SET PROBLEM ->
Leave the pictures out and reproduce, exactly, the lines from the one with "Which group has" through the end of the entries below.
── EXTRACTED MATERIAL ──
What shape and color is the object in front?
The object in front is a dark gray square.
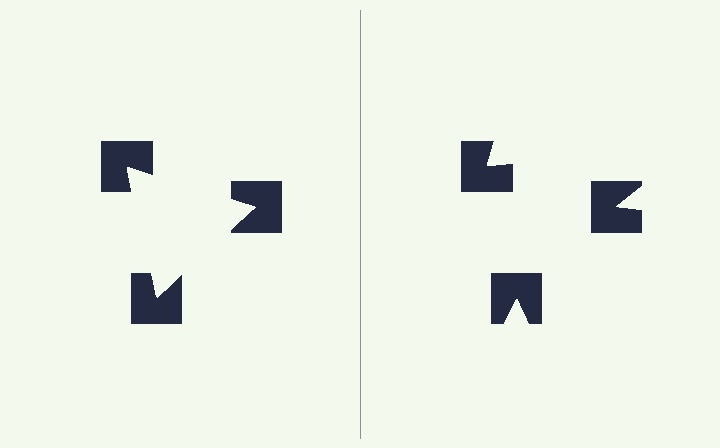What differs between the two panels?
The notched squares are positioned identically on both sides; only the wedge orientations differ. On the left they align to a triangle; on the right they are misaligned.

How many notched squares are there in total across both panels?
6 — 3 on each side.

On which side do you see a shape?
An illusory triangle appears on the left side. On the right side the wedge cuts are rotated, so no coherent shape forms.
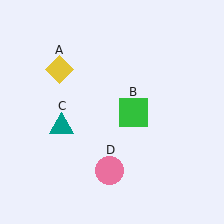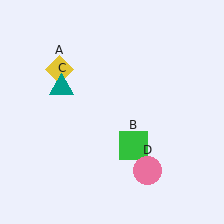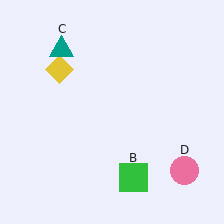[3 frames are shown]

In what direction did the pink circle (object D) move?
The pink circle (object D) moved right.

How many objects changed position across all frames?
3 objects changed position: green square (object B), teal triangle (object C), pink circle (object D).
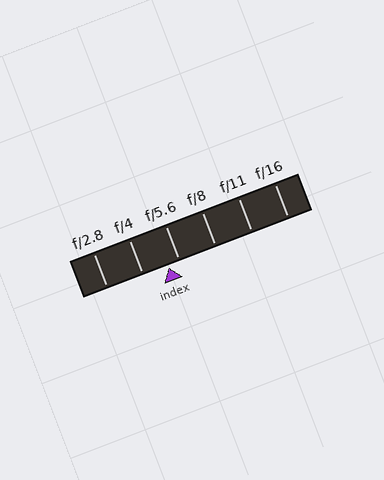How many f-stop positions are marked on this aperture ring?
There are 6 f-stop positions marked.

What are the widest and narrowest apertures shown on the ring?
The widest aperture shown is f/2.8 and the narrowest is f/16.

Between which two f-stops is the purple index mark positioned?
The index mark is between f/4 and f/5.6.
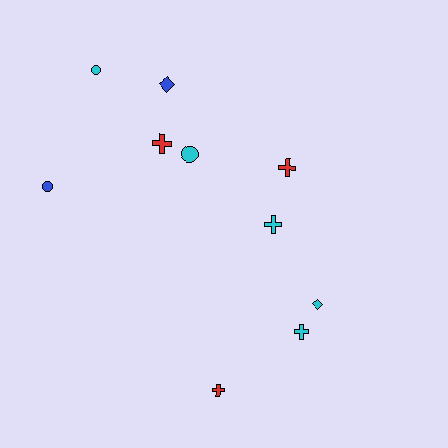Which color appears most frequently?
Cyan, with 5 objects.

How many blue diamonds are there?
There is 1 blue diamond.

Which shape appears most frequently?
Cross, with 5 objects.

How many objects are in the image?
There are 10 objects.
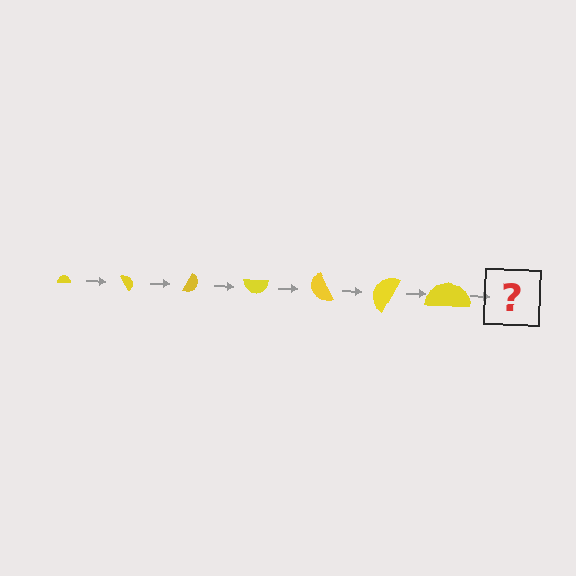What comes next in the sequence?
The next element should be a semicircle, larger than the previous one and rotated 420 degrees clockwise from the start.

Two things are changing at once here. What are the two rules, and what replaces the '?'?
The two rules are that the semicircle grows larger each step and it rotates 60 degrees clockwise each step. The '?' should be a semicircle, larger than the previous one and rotated 420 degrees clockwise from the start.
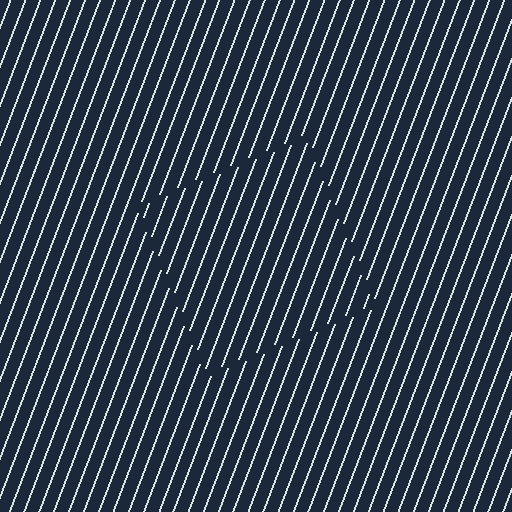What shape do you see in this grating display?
An illusory square. The interior of the shape contains the same grating, shifted by half a period — the contour is defined by the phase discontinuity where line-ends from the inner and outer gratings abut.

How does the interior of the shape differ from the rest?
The interior of the shape contains the same grating, shifted by half a period — the contour is defined by the phase discontinuity where line-ends from the inner and outer gratings abut.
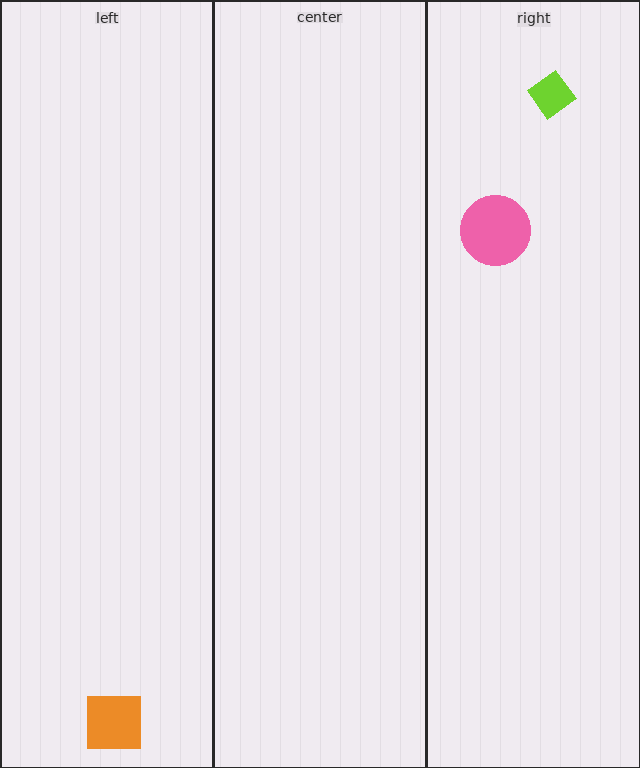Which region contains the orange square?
The left region.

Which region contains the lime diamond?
The right region.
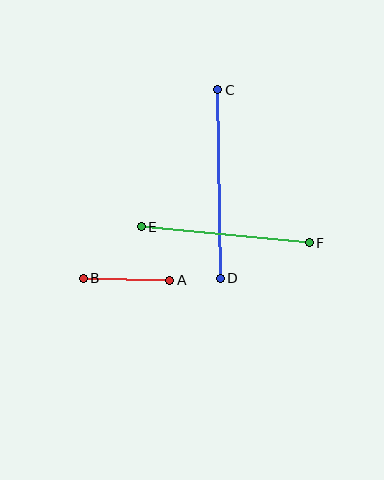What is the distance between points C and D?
The distance is approximately 188 pixels.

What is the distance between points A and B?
The distance is approximately 87 pixels.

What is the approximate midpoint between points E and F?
The midpoint is at approximately (225, 235) pixels.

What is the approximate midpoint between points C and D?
The midpoint is at approximately (219, 184) pixels.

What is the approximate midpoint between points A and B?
The midpoint is at approximately (126, 279) pixels.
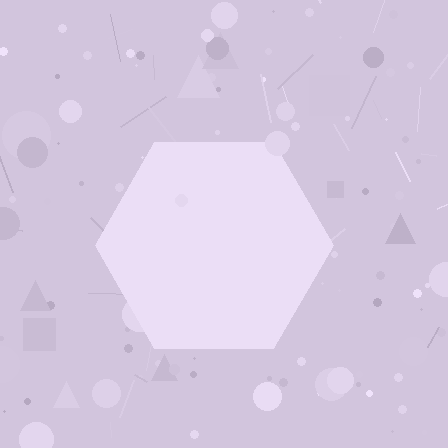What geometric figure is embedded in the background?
A hexagon is embedded in the background.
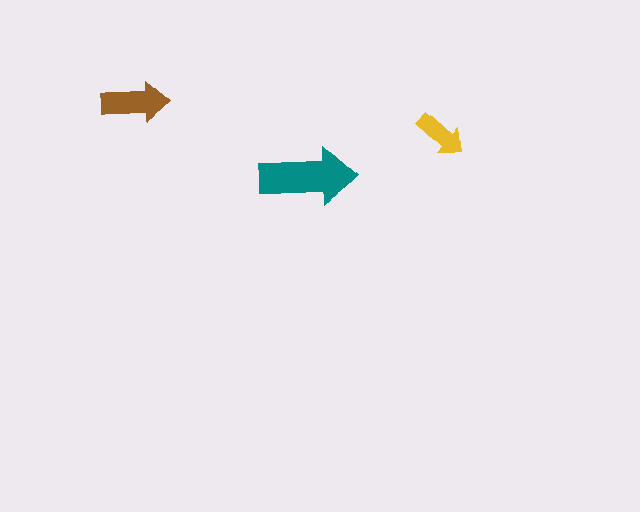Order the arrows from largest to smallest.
the teal one, the brown one, the yellow one.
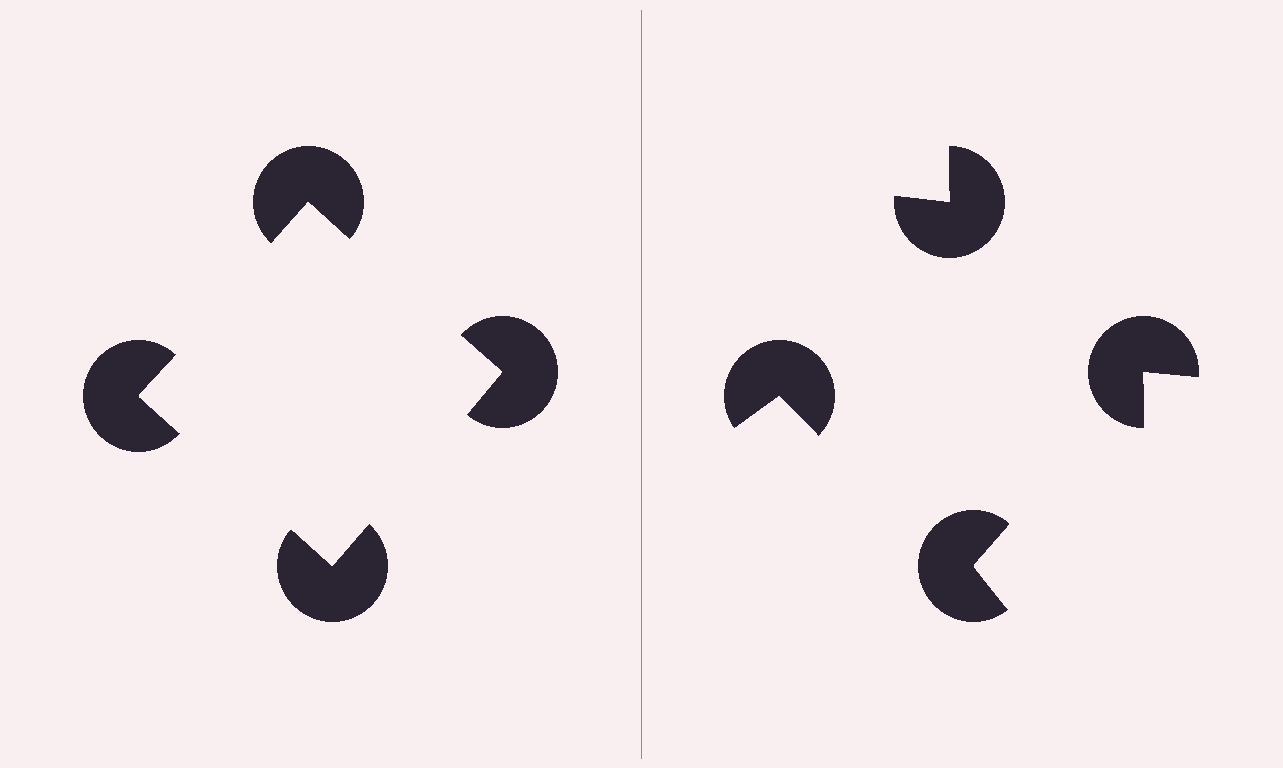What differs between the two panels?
The pac-man discs are positioned identically on both sides; only the wedge orientations differ. On the left they align to a square; on the right they are misaligned.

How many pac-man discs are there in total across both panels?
8 — 4 on each side.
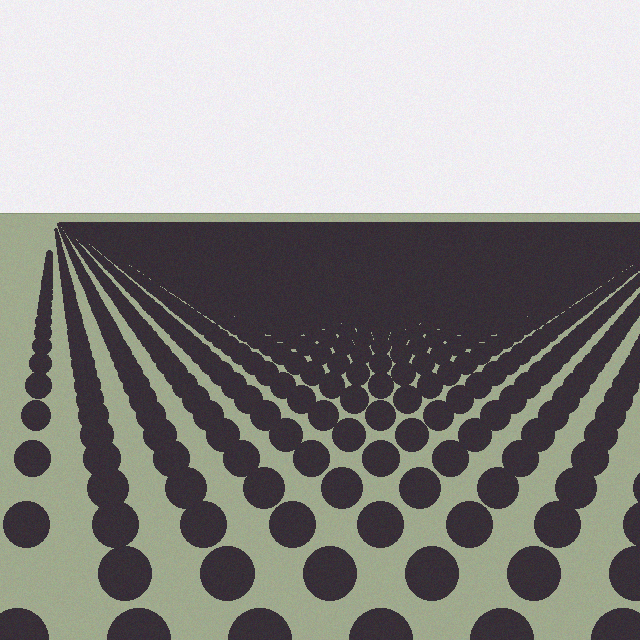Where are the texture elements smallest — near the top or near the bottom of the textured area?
Near the top.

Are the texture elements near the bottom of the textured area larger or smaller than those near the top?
Larger. Near the bottom, elements are closer to the viewer and appear at a bigger on-screen size.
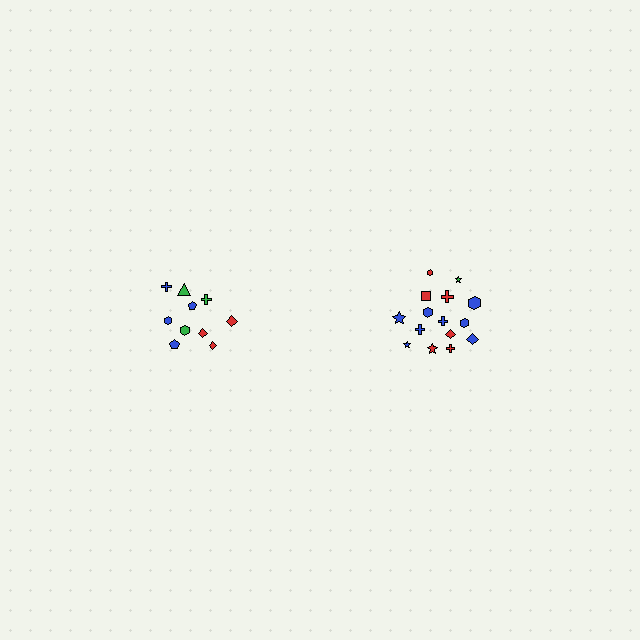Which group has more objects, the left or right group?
The right group.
───
FULL RESPONSE ->
Which group has more objects, the left or right group?
The right group.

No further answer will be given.